**SOURCE DATA**
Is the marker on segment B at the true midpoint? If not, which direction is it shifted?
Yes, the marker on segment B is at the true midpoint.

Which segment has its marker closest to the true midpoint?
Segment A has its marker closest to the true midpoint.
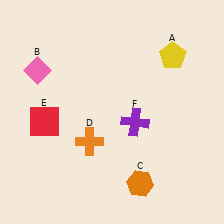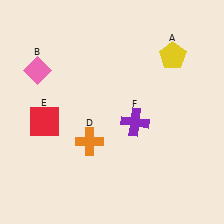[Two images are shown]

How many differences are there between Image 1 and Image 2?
There is 1 difference between the two images.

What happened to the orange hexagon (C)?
The orange hexagon (C) was removed in Image 2. It was in the bottom-right area of Image 1.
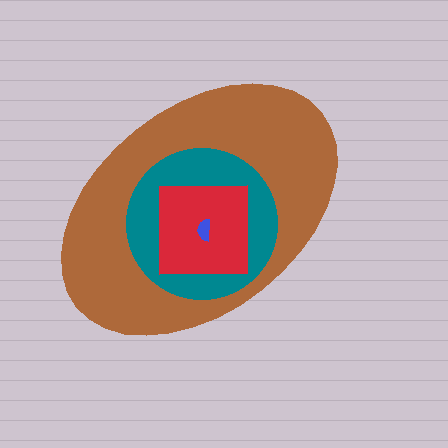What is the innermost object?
The blue semicircle.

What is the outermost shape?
The brown ellipse.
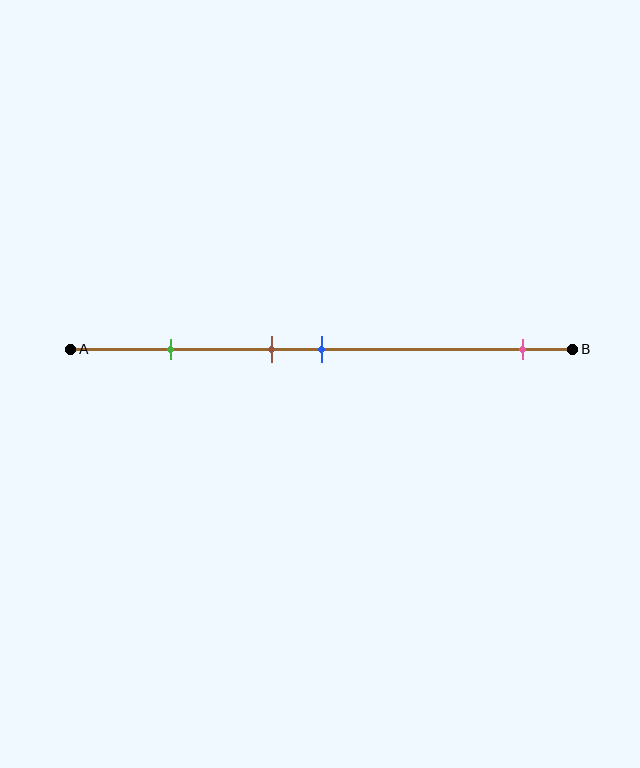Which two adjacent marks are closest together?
The brown and blue marks are the closest adjacent pair.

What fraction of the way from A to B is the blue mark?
The blue mark is approximately 50% (0.5) of the way from A to B.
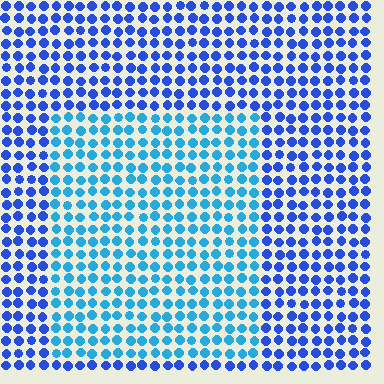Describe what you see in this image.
The image is filled with small blue elements in a uniform arrangement. A rectangle-shaped region is visible where the elements are tinted to a slightly different hue, forming a subtle color boundary.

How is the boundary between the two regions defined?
The boundary is defined purely by a slight shift in hue (about 32 degrees). Spacing, size, and orientation are identical on both sides.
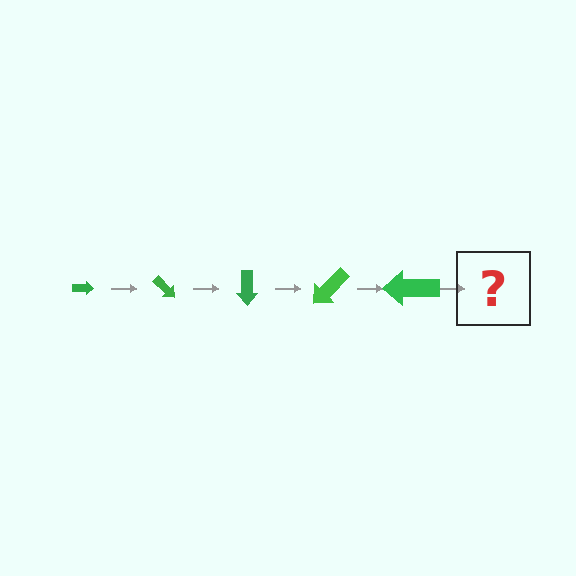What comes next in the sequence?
The next element should be an arrow, larger than the previous one and rotated 225 degrees clockwise from the start.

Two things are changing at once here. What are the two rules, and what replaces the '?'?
The two rules are that the arrow grows larger each step and it rotates 45 degrees clockwise each step. The '?' should be an arrow, larger than the previous one and rotated 225 degrees clockwise from the start.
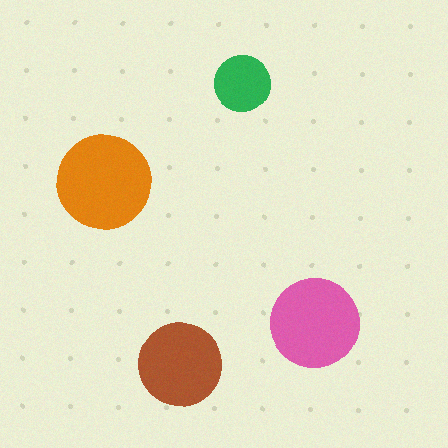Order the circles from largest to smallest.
the orange one, the pink one, the brown one, the green one.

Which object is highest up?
The green circle is topmost.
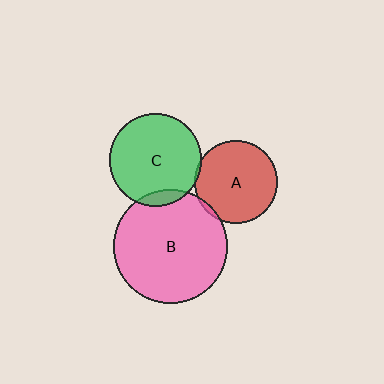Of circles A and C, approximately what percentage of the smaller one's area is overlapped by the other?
Approximately 5%.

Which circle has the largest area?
Circle B (pink).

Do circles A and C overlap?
Yes.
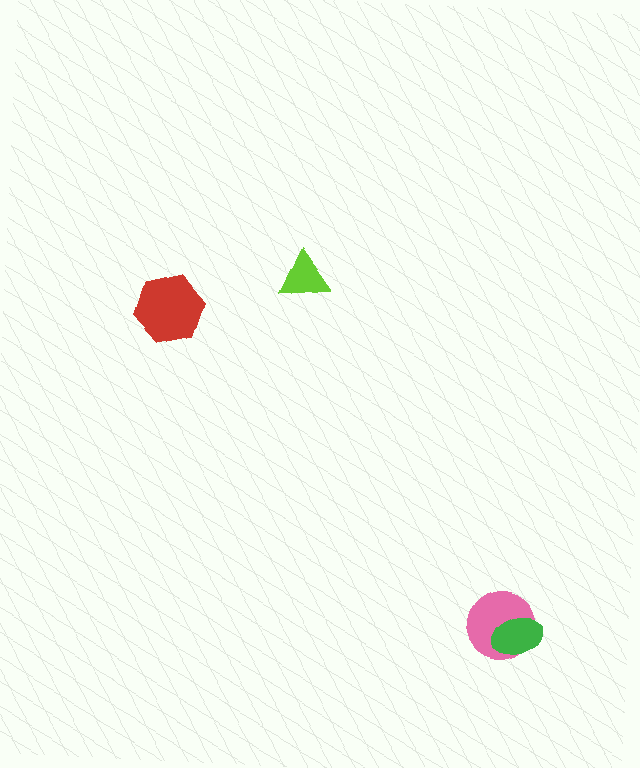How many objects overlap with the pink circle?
1 object overlaps with the pink circle.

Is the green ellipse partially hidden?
No, no other shape covers it.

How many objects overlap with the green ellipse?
1 object overlaps with the green ellipse.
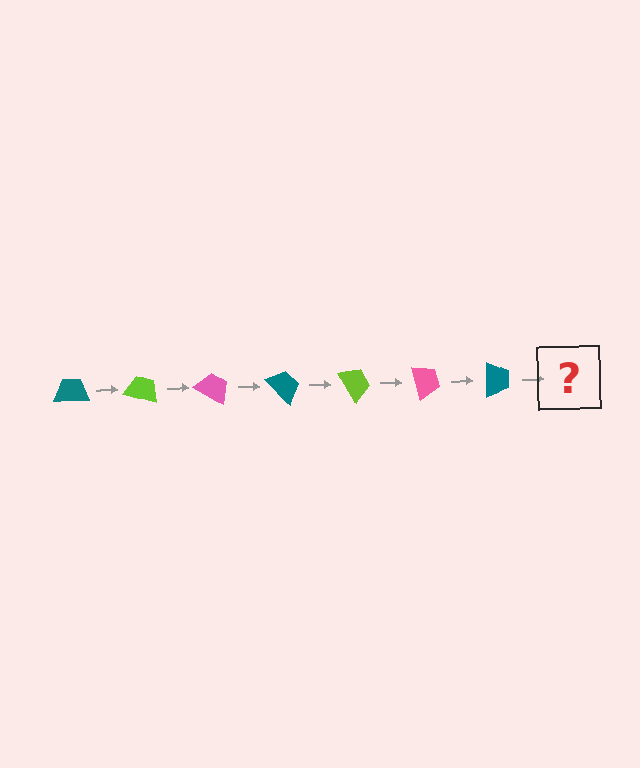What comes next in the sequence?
The next element should be a lime trapezoid, rotated 105 degrees clockwise from the start.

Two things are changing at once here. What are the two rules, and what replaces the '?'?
The two rules are that it rotates 15 degrees clockwise each step and the color cycles through teal, lime, and pink. The '?' should be a lime trapezoid, rotated 105 degrees clockwise from the start.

**WHAT YOU WILL DO**
Copy every line of the data exactly as written, excluding the pictures.

**FINISHED TASK**
Is the marker on segment B at the true midpoint? If not, which direction is it shifted?
Yes, the marker on segment B is at the true midpoint.

Which segment has its marker closest to the true midpoint?
Segment A has its marker closest to the true midpoint.
[Two images are shown]

How many differences are there between Image 1 and Image 2?
There is 1 difference between the two images.

What happened to the orange hexagon (C)?
The orange hexagon (C) was removed in Image 2. It was in the bottom-right area of Image 1.
What is the innermost object?
The blue semicircle.

What is the outermost shape?
The brown ellipse.
Which two adjacent marks are closest together?
The brown and blue marks are the closest adjacent pair.

What fraction of the way from A to B is the blue mark?
The blue mark is approximately 50% (0.5) of the way from A to B.
Describe what you see in this image.
The image is filled with small blue elements in a uniform arrangement. A rectangle-shaped region is visible where the elements are tinted to a slightly different hue, forming a subtle color boundary.

How is the boundary between the two regions defined?
The boundary is defined purely by a slight shift in hue (about 32 degrees). Spacing, size, and orientation are identical on both sides.
What comes next in the sequence?
The next element should be an arrow, larger than the previous one and rotated 225 degrees clockwise from the start.

Two things are changing at once here. What are the two rules, and what replaces the '?'?
The two rules are that the arrow grows larger each step and it rotates 45 degrees clockwise each step. The '?' should be an arrow, larger than the previous one and rotated 225 degrees clockwise from the start.
Order the circles from largest to smallest.
the orange one, the pink one, the brown one, the green one.

Which object is highest up?
The green circle is topmost.
Of circles A and C, approximately what percentage of the smaller one's area is overlapped by the other?
Approximately 5%.

Which circle has the largest area?
Circle B (pink).

Do circles A and C overlap?
Yes.
How many objects overlap with the pink circle?
1 object overlaps with the pink circle.

Is the green ellipse partially hidden?
No, no other shape covers it.

How many objects overlap with the green ellipse?
1 object overlaps with the green ellipse.
What comes next in the sequence?
The next element should be a lime trapezoid, rotated 105 degrees clockwise from the start.

Two things are changing at once here. What are the two rules, and what replaces the '?'?
The two rules are that it rotates 15 degrees clockwise each step and the color cycles through teal, lime, and pink. The '?' should be a lime trapezoid, rotated 105 degrees clockwise from the start.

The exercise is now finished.